EXERCISE BRIEF:
Output exactly the lines from the line containing "[3 frames are shown]" through the line containing "Can you identify", inclusive, and omit any pictures.

RECORDS FOR THIS EXERCISE:
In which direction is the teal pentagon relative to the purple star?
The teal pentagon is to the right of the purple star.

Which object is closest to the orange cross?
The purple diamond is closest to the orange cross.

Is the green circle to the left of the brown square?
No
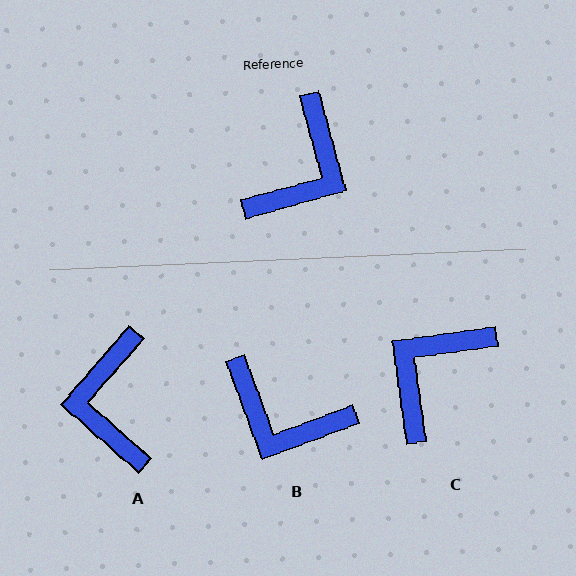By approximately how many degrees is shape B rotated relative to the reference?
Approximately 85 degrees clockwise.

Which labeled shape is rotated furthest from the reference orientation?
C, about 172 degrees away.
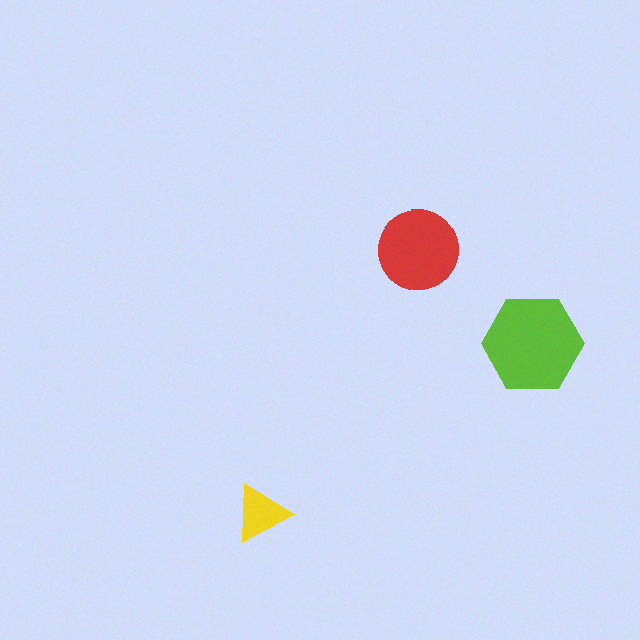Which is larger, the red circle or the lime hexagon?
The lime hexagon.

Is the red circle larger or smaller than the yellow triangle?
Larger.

==

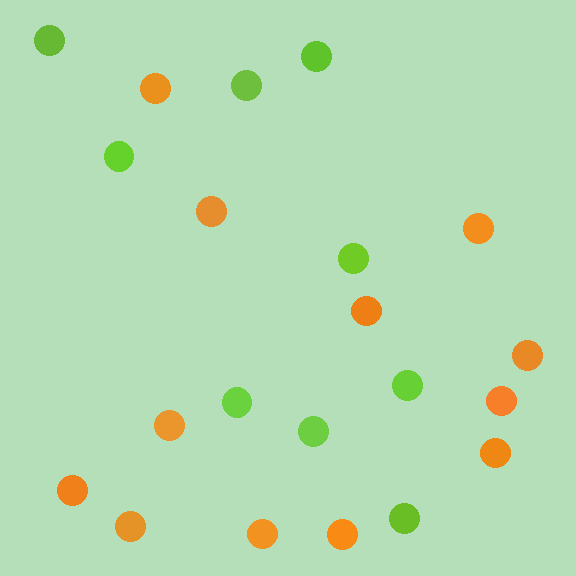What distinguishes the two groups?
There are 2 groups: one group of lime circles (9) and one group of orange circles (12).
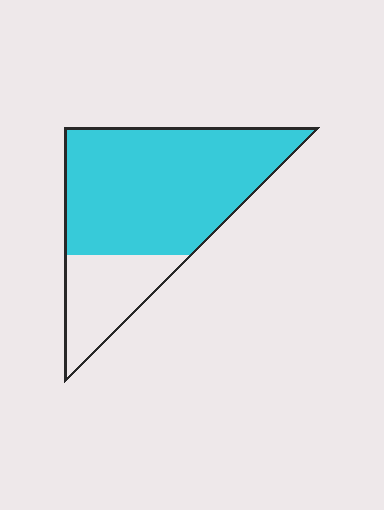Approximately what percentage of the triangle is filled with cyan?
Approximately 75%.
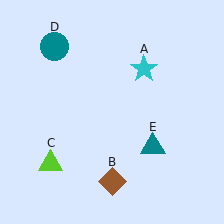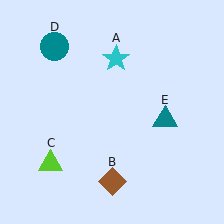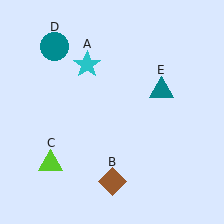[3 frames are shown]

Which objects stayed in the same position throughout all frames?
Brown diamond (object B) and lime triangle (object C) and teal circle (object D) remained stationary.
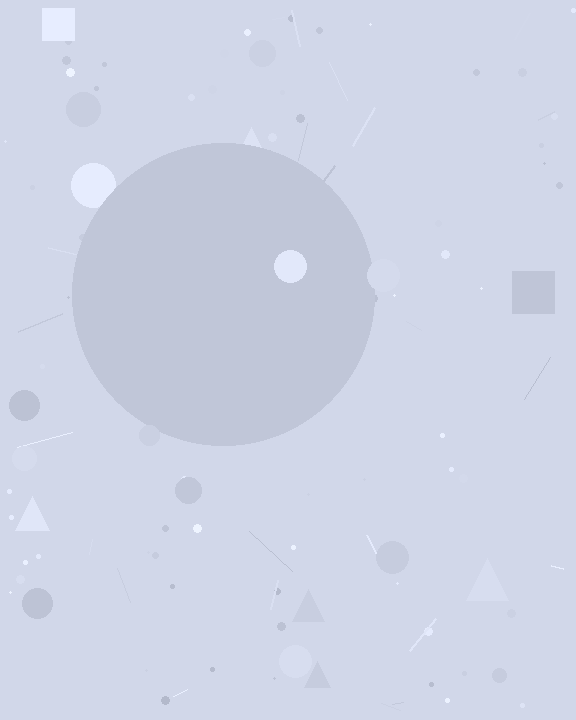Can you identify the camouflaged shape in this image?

WORKED ANSWER:
[3 frames are shown]

Which objects stayed in the same position throughout all frames?
Brown diamond (object B) and lime triangle (object C) and teal circle (object D) remained stationary.
Can you identify the camouflaged shape in this image?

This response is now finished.